Given data:
/---

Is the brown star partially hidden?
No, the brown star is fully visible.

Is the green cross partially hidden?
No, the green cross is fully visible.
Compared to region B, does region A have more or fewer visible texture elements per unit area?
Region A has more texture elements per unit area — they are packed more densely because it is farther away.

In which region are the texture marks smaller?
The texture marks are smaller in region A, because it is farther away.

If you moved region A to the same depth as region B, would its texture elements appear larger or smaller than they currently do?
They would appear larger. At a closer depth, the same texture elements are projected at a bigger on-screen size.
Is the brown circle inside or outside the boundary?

\---
/---

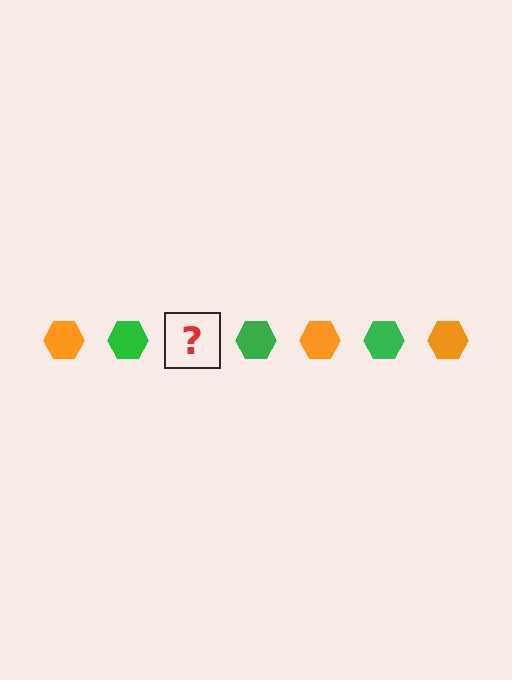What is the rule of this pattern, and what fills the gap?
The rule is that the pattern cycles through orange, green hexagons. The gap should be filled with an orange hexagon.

\---

What you should do:
The line containing "Is the brown star partially hidden?" opens the part, and the line containing "Is the brown circle" closes it. Output that part exactly, with both, and only that.

Exercise result:
Is the brown star partially hidden?
No, the brown star is fully visible.

Is the green cross partially hidden?
No, the green cross is fully visible.
Compared to region B, does region A have more or fewer visible texture elements per unit area?
Region A has more texture elements per unit area — they are packed more densely because it is farther away.

In which region are the texture marks smaller?
The texture marks are smaller in region A, because it is farther away.

If you moved region A to the same depth as region B, would its texture elements appear larger or smaller than they currently do?
They would appear larger. At a closer depth, the same texture elements are projected at a bigger on-screen size.
Is the brown circle inside or outside the boundary?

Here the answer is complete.